** start Records provided **
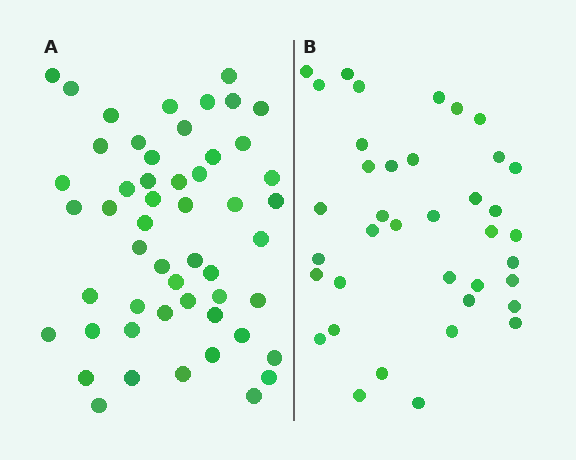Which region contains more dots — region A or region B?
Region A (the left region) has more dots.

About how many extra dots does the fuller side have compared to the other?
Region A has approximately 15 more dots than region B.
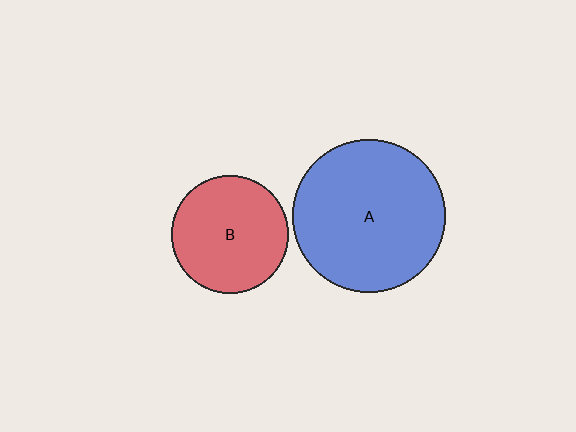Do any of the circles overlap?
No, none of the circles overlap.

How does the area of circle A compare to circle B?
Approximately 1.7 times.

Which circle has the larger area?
** end Records provided **
### Requirement
Find the line containing "How does the". Reproduce it exactly, along with every line after it through the last.

### Correct output
How does the area of circle A compare to circle B?
Approximately 1.7 times.

Which circle has the larger area?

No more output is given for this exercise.